--- Start ---

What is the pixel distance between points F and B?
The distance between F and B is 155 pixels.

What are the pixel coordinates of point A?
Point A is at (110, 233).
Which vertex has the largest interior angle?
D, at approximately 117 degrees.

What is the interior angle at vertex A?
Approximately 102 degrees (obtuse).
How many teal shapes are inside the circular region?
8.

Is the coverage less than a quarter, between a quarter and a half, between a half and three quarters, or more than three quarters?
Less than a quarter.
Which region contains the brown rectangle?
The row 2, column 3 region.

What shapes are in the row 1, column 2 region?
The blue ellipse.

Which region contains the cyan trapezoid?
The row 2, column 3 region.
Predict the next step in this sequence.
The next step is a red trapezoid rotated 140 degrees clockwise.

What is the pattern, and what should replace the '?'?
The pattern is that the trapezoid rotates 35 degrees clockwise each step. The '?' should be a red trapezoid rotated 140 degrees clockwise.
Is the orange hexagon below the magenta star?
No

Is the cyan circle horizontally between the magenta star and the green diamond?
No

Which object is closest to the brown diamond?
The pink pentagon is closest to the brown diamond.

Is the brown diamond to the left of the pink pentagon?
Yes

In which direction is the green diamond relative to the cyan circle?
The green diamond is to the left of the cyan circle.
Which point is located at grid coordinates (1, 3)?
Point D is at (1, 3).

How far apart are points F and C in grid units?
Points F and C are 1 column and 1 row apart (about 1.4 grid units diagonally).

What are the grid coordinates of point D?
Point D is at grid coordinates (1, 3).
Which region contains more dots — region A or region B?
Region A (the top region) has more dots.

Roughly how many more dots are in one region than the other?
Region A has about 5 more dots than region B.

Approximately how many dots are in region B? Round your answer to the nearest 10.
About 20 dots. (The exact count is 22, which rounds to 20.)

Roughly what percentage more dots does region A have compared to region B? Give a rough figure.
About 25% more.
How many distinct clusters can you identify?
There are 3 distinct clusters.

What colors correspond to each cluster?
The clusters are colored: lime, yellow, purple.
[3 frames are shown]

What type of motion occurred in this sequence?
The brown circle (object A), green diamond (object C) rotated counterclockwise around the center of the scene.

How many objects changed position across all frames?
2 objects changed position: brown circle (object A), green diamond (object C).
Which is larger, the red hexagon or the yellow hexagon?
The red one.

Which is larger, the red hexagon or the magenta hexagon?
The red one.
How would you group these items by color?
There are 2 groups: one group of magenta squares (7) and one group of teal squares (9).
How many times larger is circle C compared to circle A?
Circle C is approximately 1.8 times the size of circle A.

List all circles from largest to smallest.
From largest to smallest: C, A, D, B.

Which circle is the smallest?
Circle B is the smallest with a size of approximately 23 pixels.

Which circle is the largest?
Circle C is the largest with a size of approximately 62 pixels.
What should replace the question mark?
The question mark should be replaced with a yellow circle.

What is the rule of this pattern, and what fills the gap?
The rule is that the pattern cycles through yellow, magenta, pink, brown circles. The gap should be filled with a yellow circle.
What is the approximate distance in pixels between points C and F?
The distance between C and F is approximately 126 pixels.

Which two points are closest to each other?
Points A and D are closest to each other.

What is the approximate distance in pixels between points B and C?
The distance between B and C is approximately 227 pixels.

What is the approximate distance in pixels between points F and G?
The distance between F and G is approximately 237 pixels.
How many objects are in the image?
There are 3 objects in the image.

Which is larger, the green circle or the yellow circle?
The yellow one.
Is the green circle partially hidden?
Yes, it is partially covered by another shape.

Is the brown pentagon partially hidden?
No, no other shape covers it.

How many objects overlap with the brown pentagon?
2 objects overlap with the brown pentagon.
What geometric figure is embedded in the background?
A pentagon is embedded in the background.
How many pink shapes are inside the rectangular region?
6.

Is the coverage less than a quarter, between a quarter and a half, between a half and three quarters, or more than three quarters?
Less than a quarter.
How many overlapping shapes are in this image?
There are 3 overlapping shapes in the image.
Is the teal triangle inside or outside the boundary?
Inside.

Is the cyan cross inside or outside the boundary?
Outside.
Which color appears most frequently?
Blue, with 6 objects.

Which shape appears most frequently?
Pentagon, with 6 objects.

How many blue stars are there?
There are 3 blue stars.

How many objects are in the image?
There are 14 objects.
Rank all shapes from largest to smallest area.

--- End ---

- [Task description]:
All of the entries need to be reproduced exactly; please write them out.

- [The response]:
What is the pixel distance between points F and B?
The distance between F and B is 155 pixels.

What are the pixel coordinates of point A?
Point A is at (110, 233).
Which vertex has the largest interior angle?
D, at approximately 117 degrees.

What is the interior angle at vertex A?
Approximately 102 degrees (obtuse).
How many teal shapes are inside the circular region?
8.

Is the coverage less than a quarter, between a quarter and a half, between a half and three quarters, or more than three quarters?
Less than a quarter.
Which region contains the brown rectangle?
The row 2, column 3 region.

What shapes are in the row 1, column 2 region?
The blue ellipse.

Which region contains the cyan trapezoid?
The row 2, column 3 region.
Predict the next step in this sequence.
The next step is a red trapezoid rotated 140 degrees clockwise.

What is the pattern, and what should replace the '?'?
The pattern is that the trapezoid rotates 35 degrees clockwise each step. The '?' should be a red trapezoid rotated 140 degrees clockwise.
Is the orange hexagon below the magenta star?
No

Is the cyan circle horizontally between the magenta star and the green diamond?
No

Which object is closest to the brown diamond?
The pink pentagon is closest to the brown diamond.

Is the brown diamond to the left of the pink pentagon?
Yes

In which direction is the green diamond relative to the cyan circle?
The green diamond is to the left of the cyan circle.
Which point is located at grid coordinates (1, 3)?
Point D is at (1, 3).

How far apart are points F and C in grid units?
Points F and C are 1 column and 1 row apart (about 1.4 grid units diagonally).

What are the grid coordinates of point D?
Point D is at grid coordinates (1, 3).
Which region contains more dots — region A or region B?
Region A (the top region) has more dots.

Roughly how many more dots are in one region than the other?
Region A has about 5 more dots than region B.

Approximately how many dots are in region B? Round your answer to the nearest 10.
About 20 dots. (The exact count is 22, which rounds to 20.)

Roughly what percentage more dots does region A have compared to region B? Give a rough figure.
About 25% more.
How many distinct clusters can you identify?
There are 3 distinct clusters.

What colors correspond to each cluster?
The clusters are colored: lime, yellow, purple.
[3 frames are shown]

What type of motion occurred in this sequence?
The brown circle (object A), green diamond (object C) rotated counterclockwise around the center of the scene.

How many objects changed position across all frames?
2 objects changed position: brown circle (object A), green diamond (object C).
Which is larger, the red hexagon or the yellow hexagon?
The red one.

Which is larger, the red hexagon or the magenta hexagon?
The red one.
How would you group these items by color?
There are 2 groups: one group of magenta squares (7) and one group of teal squares (9).
How many times larger is circle C compared to circle A?
Circle C is approximately 1.8 times the size of circle A.

List all circles from largest to smallest.
From largest to smallest: C, A, D, B.

Which circle is the smallest?
Circle B is the smallest with a size of approximately 23 pixels.

Which circle is the largest?
Circle C is the largest with a size of approximately 62 pixels.
What should replace the question mark?
The question mark should be replaced with a yellow circle.

What is the rule of this pattern, and what fills the gap?
The rule is that the pattern cycles through yellow, magenta, pink, brown circles. The gap should be filled with a yellow circle.
What is the approximate distance in pixels between points C and F?
The distance between C and F is approximately 126 pixels.

Which two points are closest to each other?
Points A and D are closest to each other.

What is the approximate distance in pixels between points B and C?
The distance between B and C is approximately 227 pixels.

What is the approximate distance in pixels between points F and G?
The distance between F and G is approximately 237 pixels.
How many objects are in the image?
There are 3 objects in the image.

Which is larger, the green circle or the yellow circle?
The yellow one.
Is the green circle partially hidden?
Yes, it is partially covered by another shape.

Is the brown pentagon partially hidden?
No, no other shape covers it.

How many objects overlap with the brown pentagon?
2 objects overlap with the brown pentagon.
What geometric figure is embedded in the background?
A pentagon is embedded in the background.
How many pink shapes are inside the rectangular region?
6.

Is the coverage less than a quarter, between a quarter and a half, between a half and three quarters, or more than three quarters?
Less than a quarter.
How many overlapping shapes are in this image?
There are 3 overlapping shapes in the image.
Is the teal triangle inside or outside the boundary?
Inside.

Is the cyan cross inside or outside the boundary?
Outside.
Which color appears most frequently?
Blue, with 6 objects.

Which shape appears most frequently?
Pentagon, with 6 objects.

How many blue stars are there?
There are 3 blue stars.

How many objects are in the image?
There are 14 objects.
Rank all shapes from largest to smallest area.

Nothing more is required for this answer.